> [Given task]:
The listing below must be repeated word for word, with its images excluded.

> [Collected data entries]:
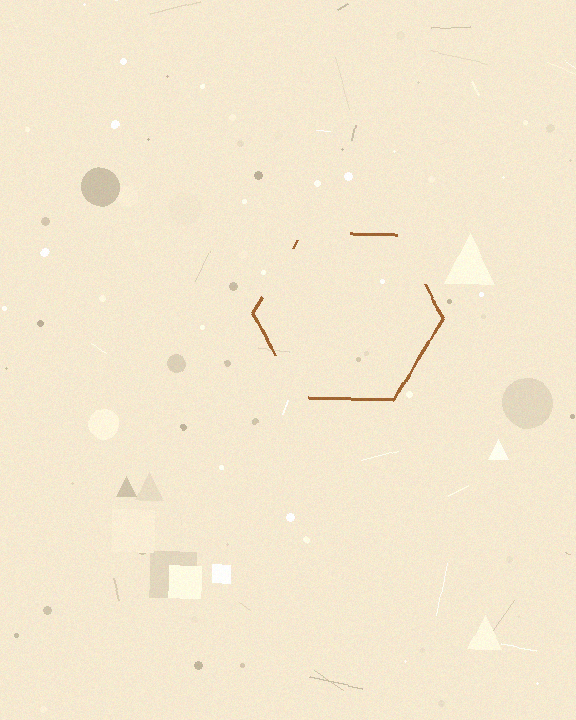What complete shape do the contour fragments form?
The contour fragments form a hexagon.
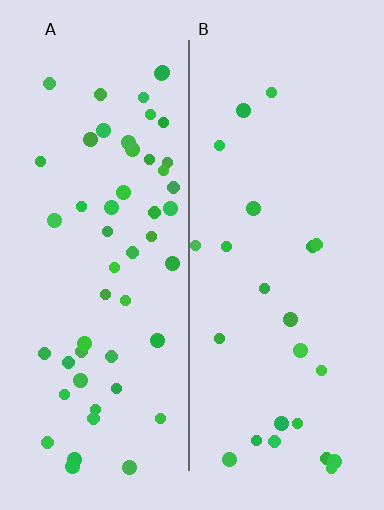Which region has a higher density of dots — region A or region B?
A (the left).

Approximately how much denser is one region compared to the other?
Approximately 2.3× — region A over region B.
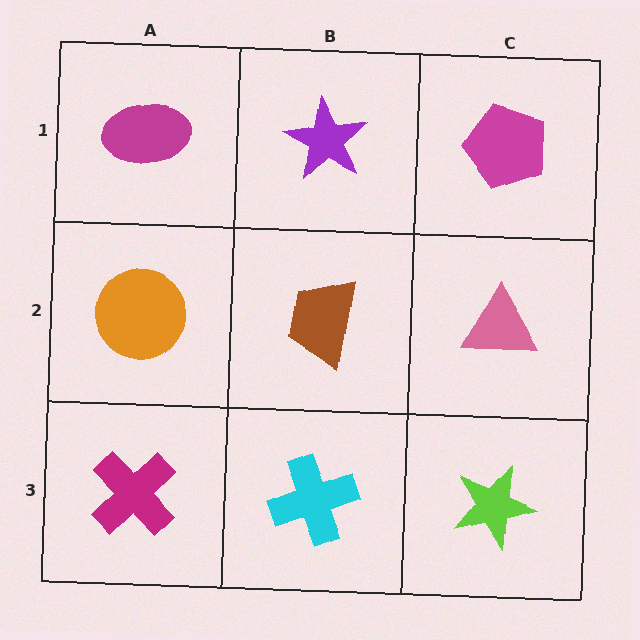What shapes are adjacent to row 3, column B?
A brown trapezoid (row 2, column B), a magenta cross (row 3, column A), a lime star (row 3, column C).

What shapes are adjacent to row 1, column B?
A brown trapezoid (row 2, column B), a magenta ellipse (row 1, column A), a magenta pentagon (row 1, column C).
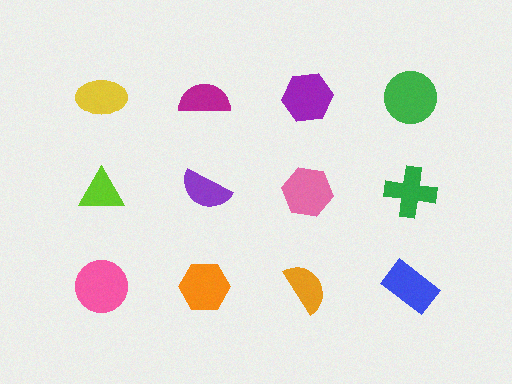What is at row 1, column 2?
A magenta semicircle.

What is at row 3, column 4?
A blue rectangle.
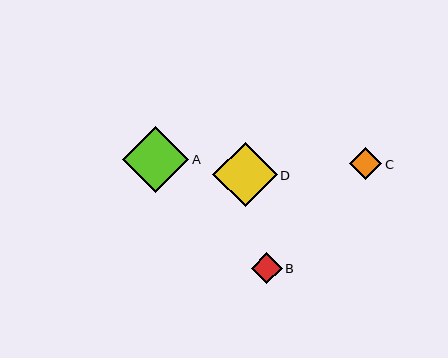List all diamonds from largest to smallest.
From largest to smallest: A, D, C, B.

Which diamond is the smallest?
Diamond B is the smallest with a size of approximately 31 pixels.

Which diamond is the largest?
Diamond A is the largest with a size of approximately 66 pixels.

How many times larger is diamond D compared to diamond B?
Diamond D is approximately 2.1 times the size of diamond B.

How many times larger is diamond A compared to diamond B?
Diamond A is approximately 2.1 times the size of diamond B.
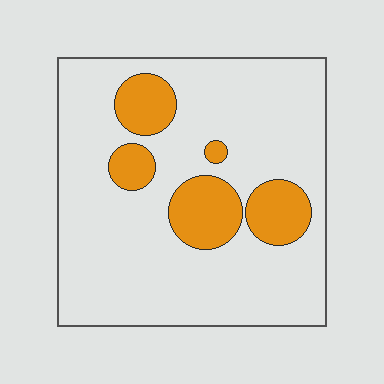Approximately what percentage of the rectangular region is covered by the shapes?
Approximately 20%.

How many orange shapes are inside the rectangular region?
5.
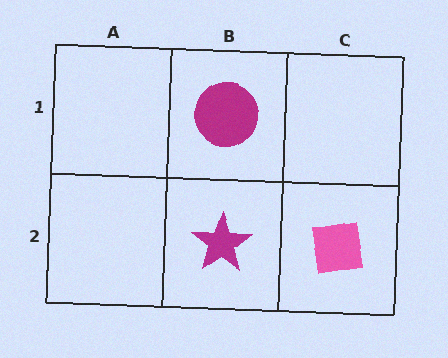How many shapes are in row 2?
2 shapes.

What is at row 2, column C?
A pink square.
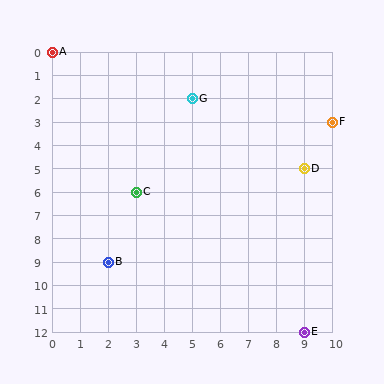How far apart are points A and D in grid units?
Points A and D are 9 columns and 5 rows apart (about 10.3 grid units diagonally).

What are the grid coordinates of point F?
Point F is at grid coordinates (10, 3).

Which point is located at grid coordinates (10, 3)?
Point F is at (10, 3).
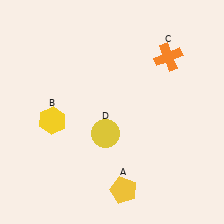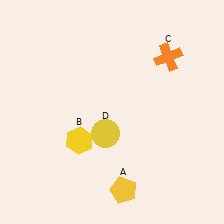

> [Problem solution]:
What complete shape do the contour fragments form?
The contour fragments form a hexagon.
Which region has a higher density of dots — region A or region B?
A (the left).

Approximately how much denser is one region compared to the other?
Approximately 2.3× — region A over region B.
What shapes are adjacent to row 3, column B?
A brown trapezoid (row 2, column B), a magenta cross (row 3, column A), a lime star (row 3, column C).

What shapes are adjacent to row 1, column B?
A brown trapezoid (row 2, column B), a magenta ellipse (row 1, column A), a magenta pentagon (row 1, column C).
What is at row 1, column 2?
A magenta semicircle.

What is at row 3, column 4?
A blue rectangle.
List all diamonds from largest to smallest.
From largest to smallest: A, D, C, B.

Which diamond is the smallest?
Diamond B is the smallest with a size of approximately 31 pixels.

Which diamond is the largest?
Diamond A is the largest with a size of approximately 66 pixels.

How many times larger is diamond D compared to diamond B?
Diamond D is approximately 2.1 times the size of diamond B.

How many times larger is diamond A compared to diamond B?
Diamond A is approximately 2.1 times the size of diamond B.
Approximately what percentage of the rectangular region is covered by the shapes?
Approximately 20%.

How many orange shapes are inside the rectangular region?
5.
How many shapes are in row 2?
2 shapes.

What is at row 2, column C?
A pink square.
How far apart are points A and D in grid units?
Points A and D are 9 columns and 5 rows apart (about 10.3 grid units diagonally).

What are the grid coordinates of point F?
Point F is at grid coordinates (10, 3).

Which point is located at grid coordinates (10, 3)?
Point F is at (10, 3).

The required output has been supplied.